— START OF Given records —

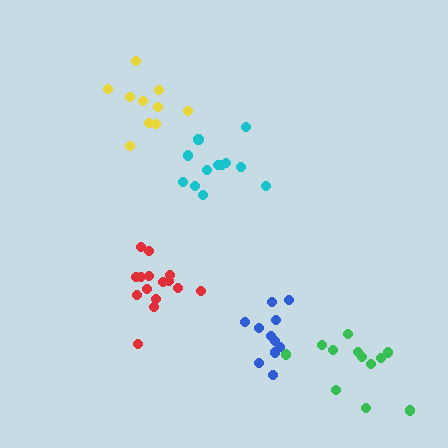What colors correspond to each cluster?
The clusters are colored: yellow, blue, cyan, red, green.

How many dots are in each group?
Group 1: 10 dots, Group 2: 12 dots, Group 3: 12 dots, Group 4: 15 dots, Group 5: 12 dots (61 total).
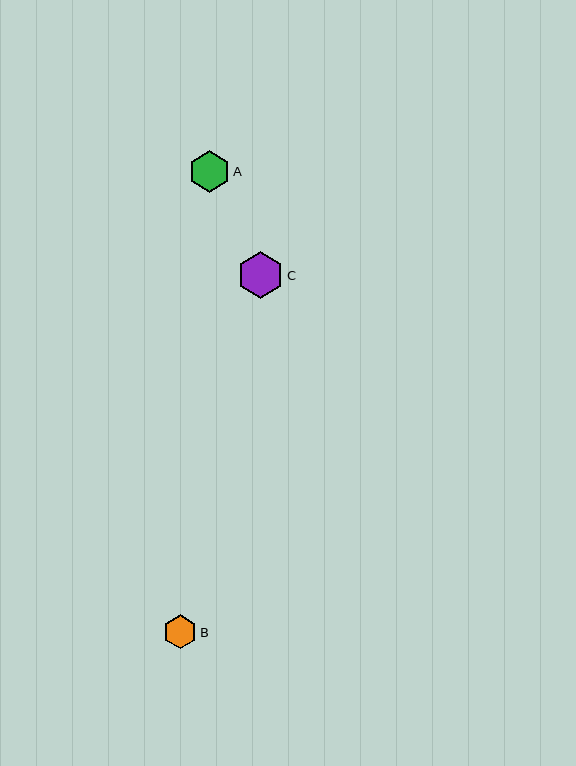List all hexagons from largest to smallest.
From largest to smallest: C, A, B.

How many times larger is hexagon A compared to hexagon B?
Hexagon A is approximately 1.2 times the size of hexagon B.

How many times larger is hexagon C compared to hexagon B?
Hexagon C is approximately 1.4 times the size of hexagon B.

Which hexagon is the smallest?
Hexagon B is the smallest with a size of approximately 34 pixels.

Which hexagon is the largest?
Hexagon C is the largest with a size of approximately 46 pixels.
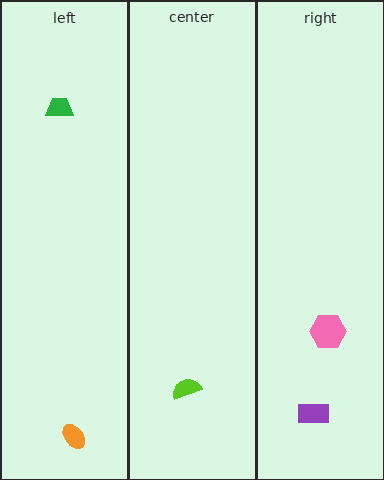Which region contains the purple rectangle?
The right region.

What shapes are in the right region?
The purple rectangle, the pink hexagon.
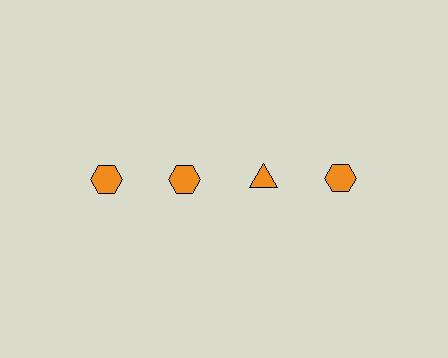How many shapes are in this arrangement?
There are 4 shapes arranged in a grid pattern.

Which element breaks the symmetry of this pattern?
The orange triangle in the top row, second from right column breaks the symmetry. All other shapes are orange hexagons.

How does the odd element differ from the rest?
It has a different shape: triangle instead of hexagon.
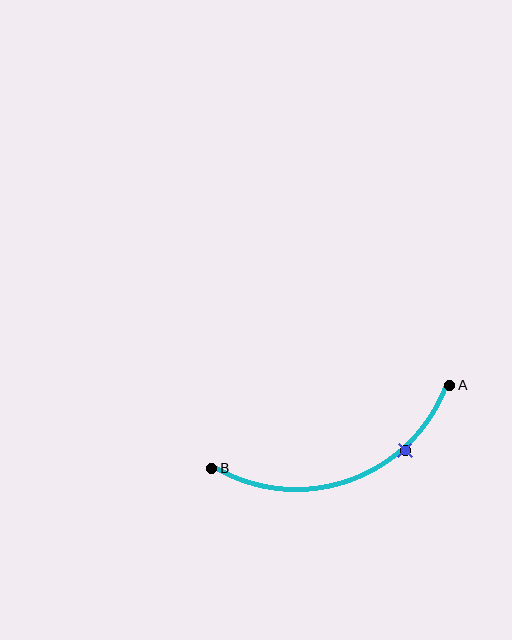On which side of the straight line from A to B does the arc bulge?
The arc bulges below the straight line connecting A and B.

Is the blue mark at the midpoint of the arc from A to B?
No. The blue mark lies on the arc but is closer to endpoint A. The arc midpoint would be at the point on the curve equidistant along the arc from both A and B.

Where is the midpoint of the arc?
The arc midpoint is the point on the curve farthest from the straight line joining A and B. It sits below that line.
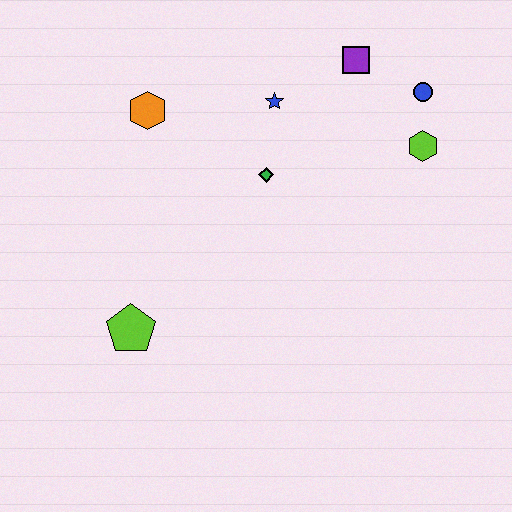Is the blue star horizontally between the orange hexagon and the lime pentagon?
No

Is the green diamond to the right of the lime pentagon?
Yes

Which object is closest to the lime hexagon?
The blue circle is closest to the lime hexagon.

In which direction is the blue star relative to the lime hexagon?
The blue star is to the left of the lime hexagon.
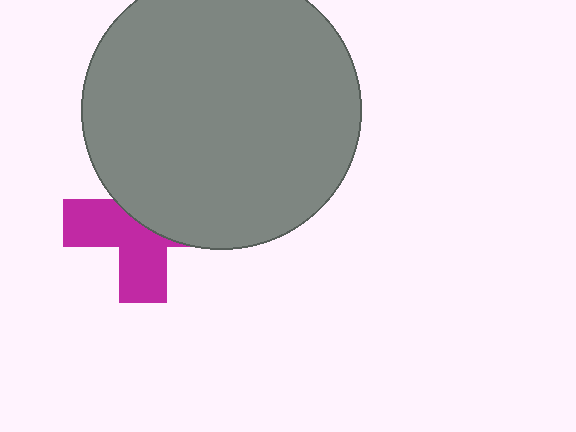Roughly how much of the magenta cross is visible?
About half of it is visible (roughly 50%).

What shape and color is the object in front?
The object in front is a gray circle.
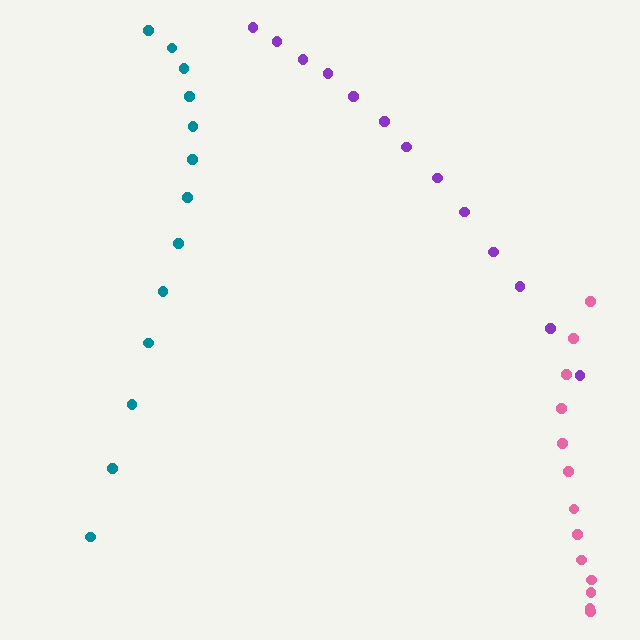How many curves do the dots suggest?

— END OF Given records —

▸ Goal
Make an exact copy of the lines above, starting at the line that contains "Is the blue mark" and running through the final line of the entries. Omit the pictures.

▸ Response for this exercise
Is the blue mark at the midpoint of the arc from A to B?
No. The blue mark lies on the arc but is closer to endpoint A. The arc midpoint would be at the point on the curve equidistant along the arc from both A and B.

Where is the midpoint of the arc?
The arc midpoint is the point on the curve farthest from the straight line joining A and B. It sits below that line.
Is the blue star horizontally between the orange hexagon and the lime pentagon?
No

Is the green diamond to the right of the lime pentagon?
Yes

Which object is closest to the lime hexagon?
The blue circle is closest to the lime hexagon.

In which direction is the blue star relative to the lime hexagon?
The blue star is to the left of the lime hexagon.
Roughly how much of the magenta cross is visible?
About half of it is visible (roughly 50%).

What shape and color is the object in front?
The object in front is a gray circle.
How many curves do the dots suggest?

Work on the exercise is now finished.